# [Goal]
All of the material below is to be restated word for word, apart from the pictures.

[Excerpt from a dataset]
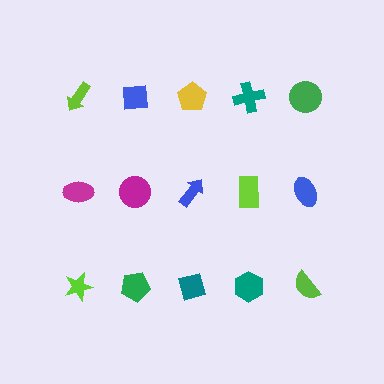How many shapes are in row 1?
5 shapes.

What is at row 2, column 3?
A blue arrow.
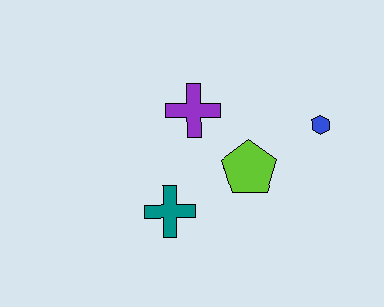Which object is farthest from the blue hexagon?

# [Reply to the task]
How many shapes are in row 1?
5 shapes.

What is at row 2, column 3?
A blue arrow.
Which object is farthest from the blue hexagon?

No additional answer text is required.